- What this task involves:
Take the lines from the one with "What time does the clock show?" to the end of the listing, both ends included, and quote them exactly, leaving pictures out.

- Supplied entries:
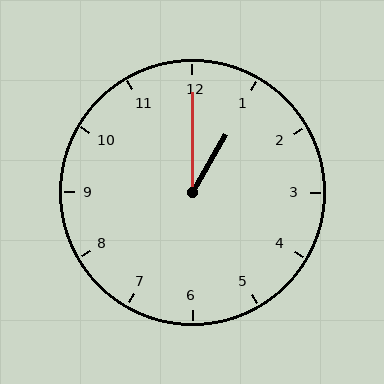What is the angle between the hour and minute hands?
Approximately 30 degrees.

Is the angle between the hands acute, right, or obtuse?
It is acute.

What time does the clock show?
1:00.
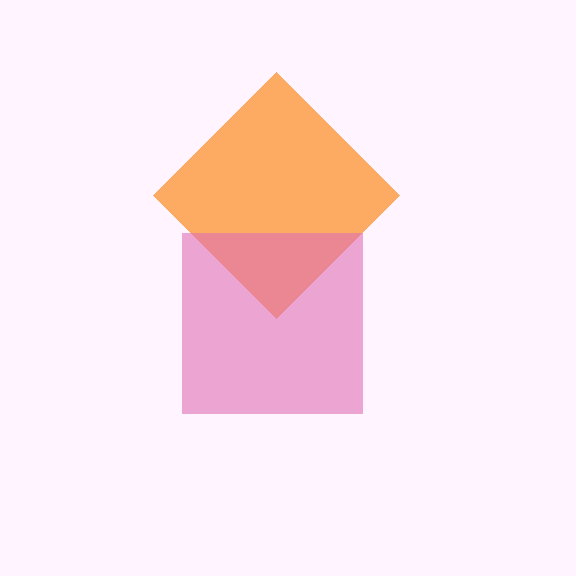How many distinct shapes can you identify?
There are 2 distinct shapes: an orange diamond, a pink square.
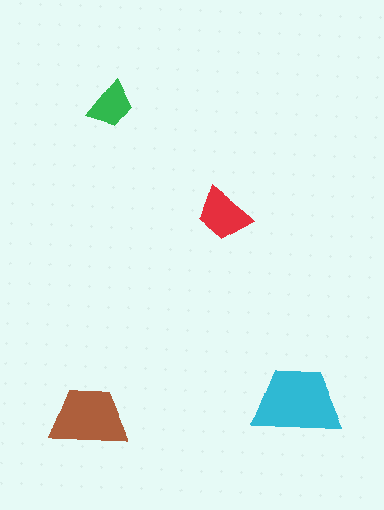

- Exercise output:
What time does the clock show?
1:00.
How many distinct shapes can you identify?
There are 2 distinct shapes: an orange diamond, a pink square.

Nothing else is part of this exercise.